[SET TASK] What you return should match every record exactly, with the images removed.

Questions about shape properties
** START **

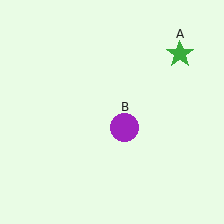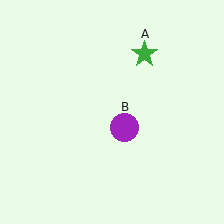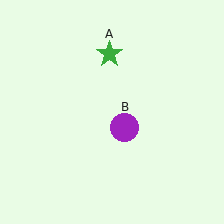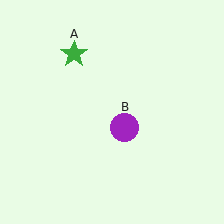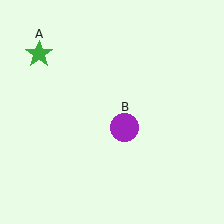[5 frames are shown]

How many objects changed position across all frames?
1 object changed position: green star (object A).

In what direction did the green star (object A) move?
The green star (object A) moved left.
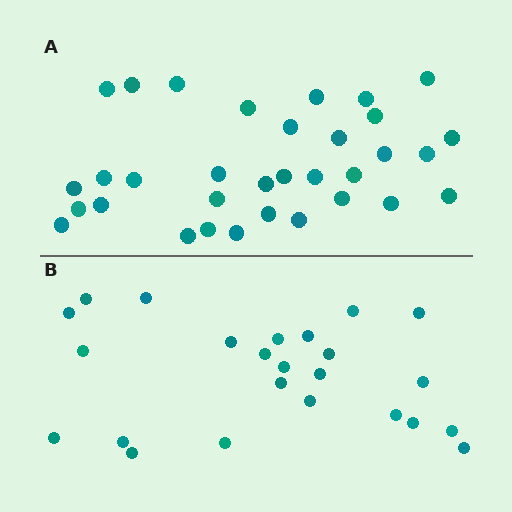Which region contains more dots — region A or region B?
Region A (the top region) has more dots.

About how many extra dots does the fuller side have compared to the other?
Region A has roughly 8 or so more dots than region B.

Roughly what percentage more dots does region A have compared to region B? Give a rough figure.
About 40% more.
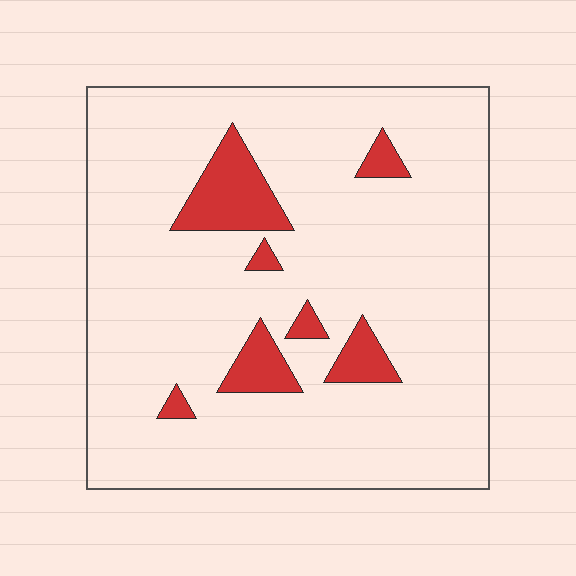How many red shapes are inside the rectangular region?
7.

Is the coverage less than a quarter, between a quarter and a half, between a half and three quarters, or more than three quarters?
Less than a quarter.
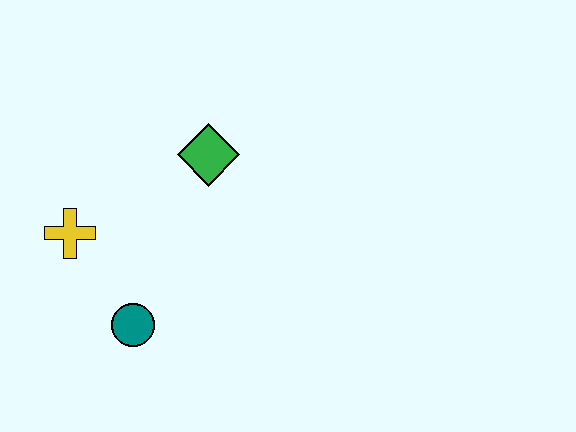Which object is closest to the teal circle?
The yellow cross is closest to the teal circle.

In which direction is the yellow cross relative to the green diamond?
The yellow cross is to the left of the green diamond.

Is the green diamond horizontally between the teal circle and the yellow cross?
No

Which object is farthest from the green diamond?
The teal circle is farthest from the green diamond.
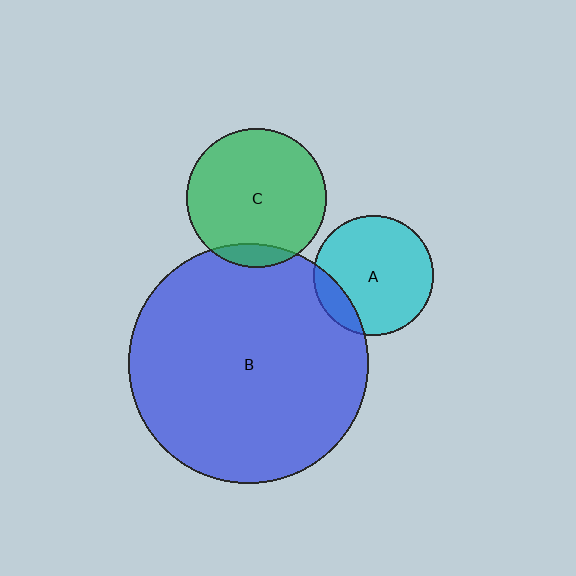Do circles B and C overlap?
Yes.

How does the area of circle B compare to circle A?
Approximately 4.0 times.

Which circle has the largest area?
Circle B (blue).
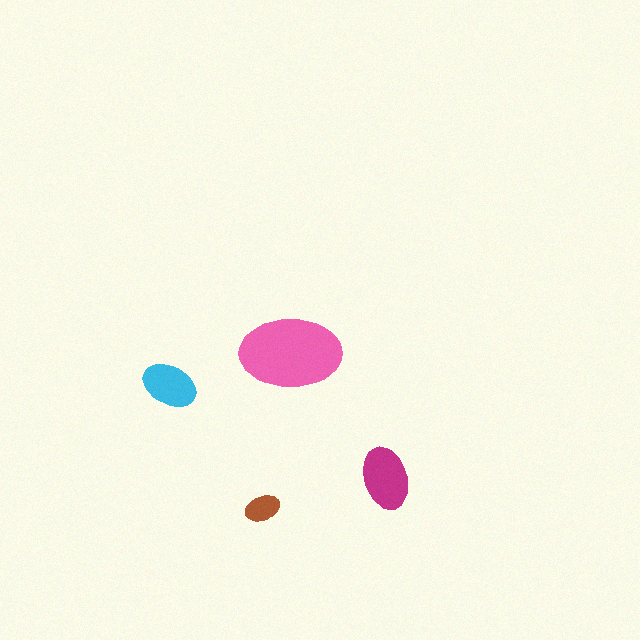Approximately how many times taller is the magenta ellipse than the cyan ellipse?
About 1.5 times taller.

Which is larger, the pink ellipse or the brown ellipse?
The pink one.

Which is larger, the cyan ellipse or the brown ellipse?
The cyan one.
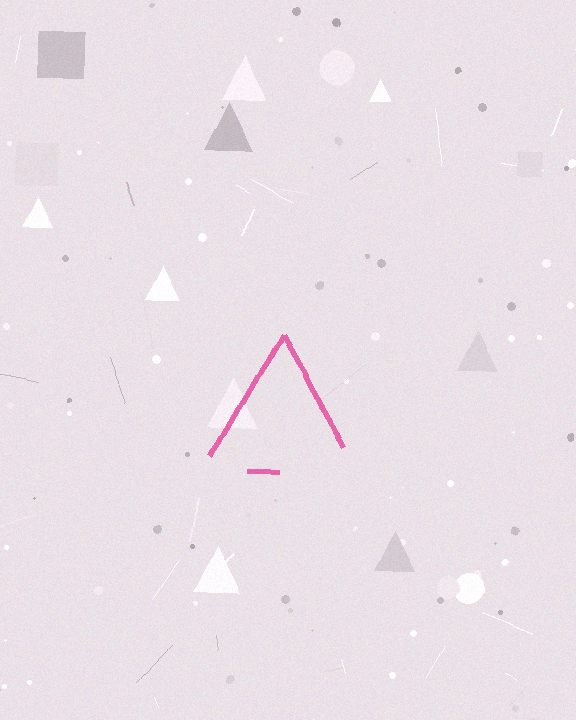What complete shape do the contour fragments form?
The contour fragments form a triangle.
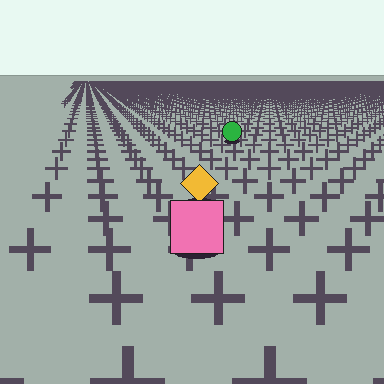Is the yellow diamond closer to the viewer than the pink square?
No. The pink square is closer — you can tell from the texture gradient: the ground texture is coarser near it.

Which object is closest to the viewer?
The pink square is closest. The texture marks near it are larger and more spread out.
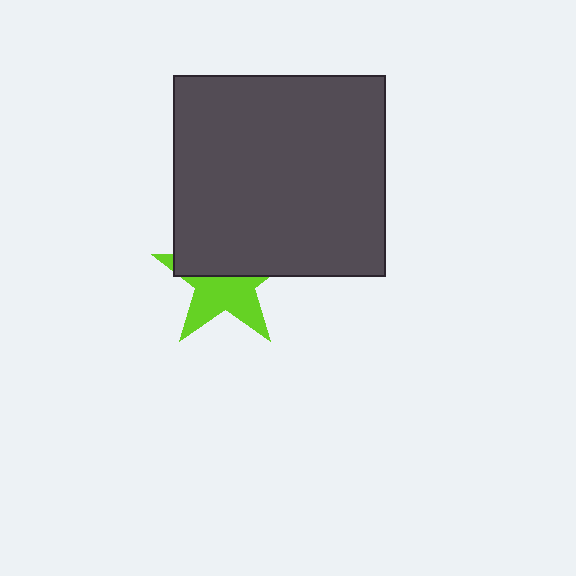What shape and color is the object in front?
The object in front is a dark gray rectangle.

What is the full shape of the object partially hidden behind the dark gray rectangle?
The partially hidden object is a lime star.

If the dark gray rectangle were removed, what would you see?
You would see the complete lime star.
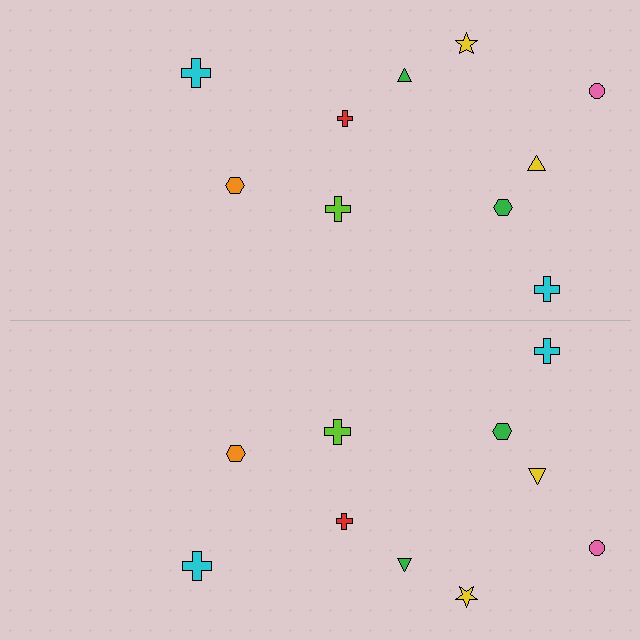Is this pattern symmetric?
Yes, this pattern has bilateral (reflection) symmetry.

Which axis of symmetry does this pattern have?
The pattern has a horizontal axis of symmetry running through the center of the image.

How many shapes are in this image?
There are 20 shapes in this image.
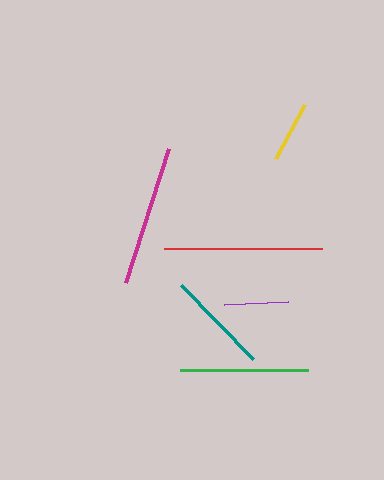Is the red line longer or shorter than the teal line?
The red line is longer than the teal line.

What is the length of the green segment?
The green segment is approximately 128 pixels long.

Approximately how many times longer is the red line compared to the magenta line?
The red line is approximately 1.1 times the length of the magenta line.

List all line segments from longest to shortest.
From longest to shortest: red, magenta, green, teal, purple and yellow (about equal).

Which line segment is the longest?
The red line is the longest at approximately 158 pixels.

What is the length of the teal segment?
The teal segment is approximately 104 pixels long.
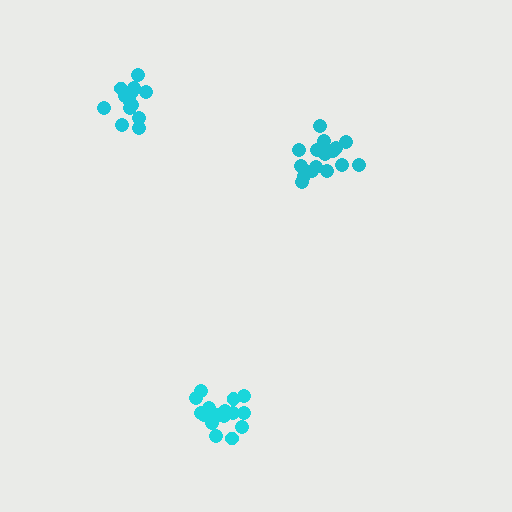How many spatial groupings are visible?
There are 3 spatial groupings.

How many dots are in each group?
Group 1: 16 dots, Group 2: 14 dots, Group 3: 17 dots (47 total).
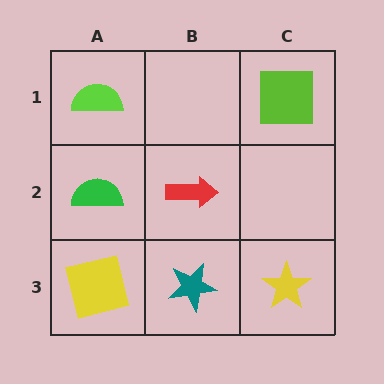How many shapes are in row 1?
2 shapes.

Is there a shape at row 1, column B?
No, that cell is empty.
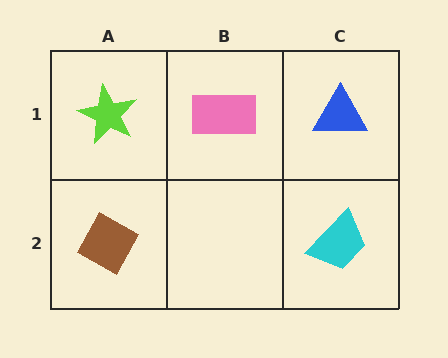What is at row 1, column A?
A lime star.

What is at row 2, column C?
A cyan trapezoid.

** END **

[EXERCISE RESPONSE]
[5 frames are shown]

How many objects changed position across all frames?
1 object changed position: green star (object A).

In what direction did the green star (object A) move?
The green star (object A) moved left.
Which region contains more dots — region A or region B?
Region A (the top region) has more dots.

About how many extra dots does the fuller side have compared to the other?
Region A has roughly 8 or so more dots than region B.

Roughly what percentage more dots does region A have compared to region B? Give a rough figure.
About 40% more.
How many red shapes are inside the rectangular region?
7.

Is the coverage less than a quarter, between a quarter and a half, between a half and three quarters, or more than three quarters?
Less than a quarter.
Which object is closest to the teal circle?
The yellow cross is closest to the teal circle.

In which direction is the yellow cross relative to the green diamond?
The yellow cross is to the left of the green diamond.

Is the green diamond horizontally between the teal circle and the yellow cross?
No

Which object is farthest from the green diamond?
The teal circle is farthest from the green diamond.
Do circles B and C overlap?
Yes.

How does the area of circle B compare to circle A?
Approximately 4.0 times.

Which circle has the largest area?
Circle B (blue).
Approximately how many times taller is the magenta ellipse than the cyan ellipse?
About 1.5 times taller.

Which is larger, the pink ellipse or the brown ellipse?
The pink one.

Which is larger, the cyan ellipse or the brown ellipse?
The cyan one.
What complete shape do the contour fragments form?
The contour fragments form a triangle.
Is the yellow diamond closer to the viewer than the pink square?
No. The pink square is closer — you can tell from the texture gradient: the ground texture is coarser near it.

Which object is closest to the viewer?
The pink square is closest. The texture marks near it are larger and more spread out.
What shape and color is the object in front?
The object in front is a dark gray rectangle.

What is the full shape of the object partially hidden behind the dark gray rectangle?
The partially hidden object is a lime star.

If the dark gray rectangle were removed, what would you see?
You would see the complete lime star.
Is this pattern symmetric?
Yes, this pattern has bilateral (reflection) symmetry.

Which axis of symmetry does this pattern have?
The pattern has a horizontal axis of symmetry running through the center of the image.

How many shapes are in this image?
There are 20 shapes in this image.
Is the red line longer or shorter than the teal line?
The red line is longer than the teal line.

What is the length of the green segment?
The green segment is approximately 128 pixels long.

Approximately how many times longer is the red line compared to the magenta line?
The red line is approximately 1.1 times the length of the magenta line.

List all line segments from longest to shortest.
From longest to shortest: red, magenta, green, teal, purple and yellow (about equal).

Which line segment is the longest?
The red line is the longest at approximately 158 pixels.

What is the length of the teal segment?
The teal segment is approximately 104 pixels long.
How many spatial groupings are visible?
There are 3 spatial groupings.

How many dots are in each group?
Group 1: 16 dots, Group 2: 14 dots, Group 3: 17 dots (47 total).
How many shapes are in row 1?
2 shapes.

Is there a shape at row 1, column B?
No, that cell is empty.
What is at row 1, column A?
A lime star.

What is at row 2, column C?
A cyan trapezoid.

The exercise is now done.